**Visual perception records**:
____
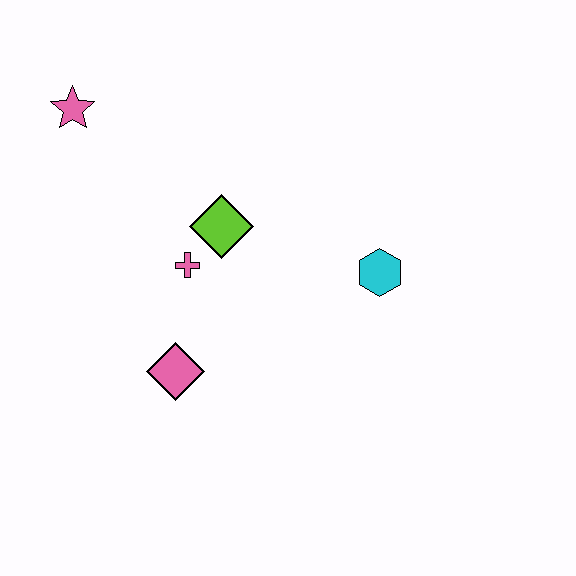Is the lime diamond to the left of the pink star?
No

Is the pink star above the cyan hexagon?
Yes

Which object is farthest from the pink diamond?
The pink star is farthest from the pink diamond.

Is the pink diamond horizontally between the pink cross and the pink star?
Yes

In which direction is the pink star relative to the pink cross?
The pink star is above the pink cross.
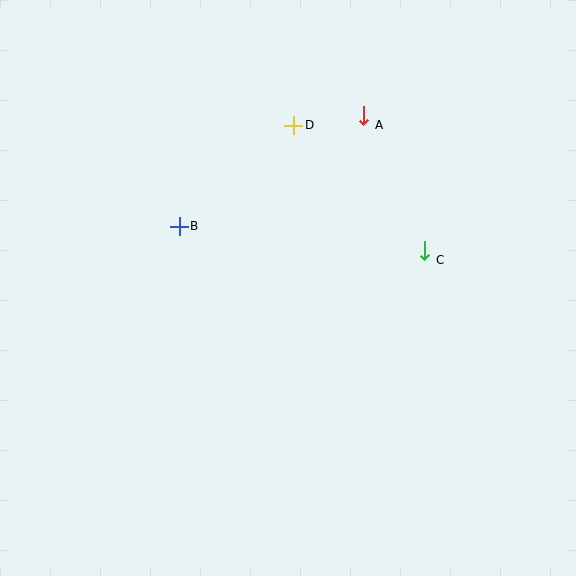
____
**Goal of the exercise**: Beginning with the line that contains "In which direction", repeat every remaining line of the data exactly, the last line included, and omit pictures.

**The completed task**:
In which direction is the pink star relative to the pink cross?
The pink star is above the pink cross.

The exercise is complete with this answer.